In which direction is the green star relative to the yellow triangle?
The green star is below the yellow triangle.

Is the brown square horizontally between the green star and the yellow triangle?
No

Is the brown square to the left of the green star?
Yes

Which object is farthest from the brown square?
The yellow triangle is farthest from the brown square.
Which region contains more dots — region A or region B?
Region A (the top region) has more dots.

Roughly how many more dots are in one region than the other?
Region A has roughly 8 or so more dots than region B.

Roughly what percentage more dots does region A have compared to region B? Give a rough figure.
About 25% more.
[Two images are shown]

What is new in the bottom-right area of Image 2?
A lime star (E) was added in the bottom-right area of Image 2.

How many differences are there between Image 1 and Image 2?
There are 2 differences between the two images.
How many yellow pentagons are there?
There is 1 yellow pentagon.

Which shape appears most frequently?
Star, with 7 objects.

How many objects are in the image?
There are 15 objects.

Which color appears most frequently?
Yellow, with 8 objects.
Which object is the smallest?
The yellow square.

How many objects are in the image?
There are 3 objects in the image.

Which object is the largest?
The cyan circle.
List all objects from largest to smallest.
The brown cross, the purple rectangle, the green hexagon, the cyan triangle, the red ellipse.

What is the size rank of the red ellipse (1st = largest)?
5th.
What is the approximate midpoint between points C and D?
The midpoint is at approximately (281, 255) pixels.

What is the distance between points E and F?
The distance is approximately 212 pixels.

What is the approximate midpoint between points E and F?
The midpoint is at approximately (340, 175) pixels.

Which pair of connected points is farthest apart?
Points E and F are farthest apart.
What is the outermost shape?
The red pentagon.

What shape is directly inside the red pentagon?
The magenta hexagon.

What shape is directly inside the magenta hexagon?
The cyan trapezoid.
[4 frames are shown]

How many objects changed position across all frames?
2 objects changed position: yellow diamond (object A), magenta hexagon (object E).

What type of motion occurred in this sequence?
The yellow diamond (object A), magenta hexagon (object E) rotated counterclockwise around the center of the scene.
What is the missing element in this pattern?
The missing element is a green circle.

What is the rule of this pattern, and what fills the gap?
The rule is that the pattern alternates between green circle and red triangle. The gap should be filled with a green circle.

-=-=-

Exercise description: The records above should be repeated in full, exactly as given.

Solution to this exercise:
In which direction is the green star relative to the yellow triangle?
The green star is below the yellow triangle.

Is the brown square horizontally between the green star and the yellow triangle?
No

Is the brown square to the left of the green star?
Yes

Which object is farthest from the brown square?
The yellow triangle is farthest from the brown square.
Which region contains more dots — region A or region B?
Region A (the top region) has more dots.

Roughly how many more dots are in one region than the other?
Region A has roughly 8 or so more dots than region B.

Roughly what percentage more dots does region A have compared to region B? Give a rough figure.
About 25% more.
[Two images are shown]

What is new in the bottom-right area of Image 2?
A lime star (E) was added in the bottom-right area of Image 2.

How many differences are there between Image 1 and Image 2?
There are 2 differences between the two images.
How many yellow pentagons are there?
There is 1 yellow pentagon.

Which shape appears most frequently?
Star, with 7 objects.

How many objects are in the image?
There are 15 objects.

Which color appears most frequently?
Yellow, with 8 objects.
Which object is the smallest?
The yellow square.

How many objects are in the image?
There are 3 objects in the image.

Which object is the largest?
The cyan circle.
List all objects from largest to smallest.
The brown cross, the purple rectangle, the green hexagon, the cyan triangle, the red ellipse.

What is the size rank of the red ellipse (1st = largest)?
5th.
What is the approximate midpoint between points C and D?
The midpoint is at approximately (281, 255) pixels.

What is the distance between points E and F?
The distance is approximately 212 pixels.

What is the approximate midpoint between points E and F?
The midpoint is at approximately (340, 175) pixels.

Which pair of connected points is farthest apart?
Points E and F are farthest apart.
What is the outermost shape?
The red pentagon.

What shape is directly inside the red pentagon?
The magenta hexagon.

What shape is directly inside the magenta hexagon?
The cyan trapezoid.
[4 frames are shown]

How many objects changed position across all frames?
2 objects changed position: yellow diamond (object A), magenta hexagon (object E).

What type of motion occurred in this sequence?
The yellow diamond (object A), magenta hexagon (object E) rotated counterclockwise around the center of the scene.
What is the missing element in this pattern?
The missing element is a green circle.

What is the rule of this pattern, and what fills the gap?
The rule is that the pattern alternates between green circle and red triangle. The gap should be filled with a green circle.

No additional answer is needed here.